### EXERCISE DIRECTIONS
Copy exactly, and only, the lines between the line holding "Which color takes up the least area?" and the line holding "Roughly what fraction of the figure is teal?", inclusive; skip the pictures.

### DATA FOR THIS TASK
:::

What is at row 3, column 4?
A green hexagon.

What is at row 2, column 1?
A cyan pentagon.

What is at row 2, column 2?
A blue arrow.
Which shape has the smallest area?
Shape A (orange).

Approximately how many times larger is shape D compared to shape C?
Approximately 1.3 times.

:::

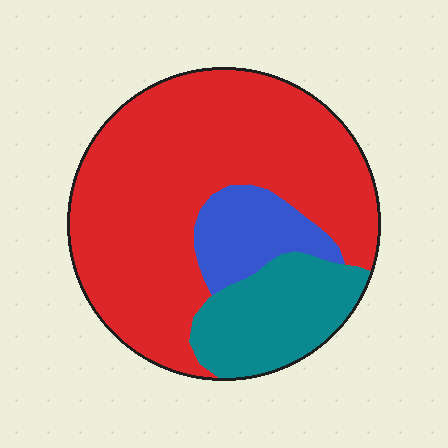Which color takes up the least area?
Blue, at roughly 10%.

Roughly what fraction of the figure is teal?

:::

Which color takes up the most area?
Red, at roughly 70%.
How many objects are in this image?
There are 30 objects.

:::

### IN RESPONSE
Which color takes up the least area?
Blue, at roughly 10%.

Roughly what fraction of the figure is teal?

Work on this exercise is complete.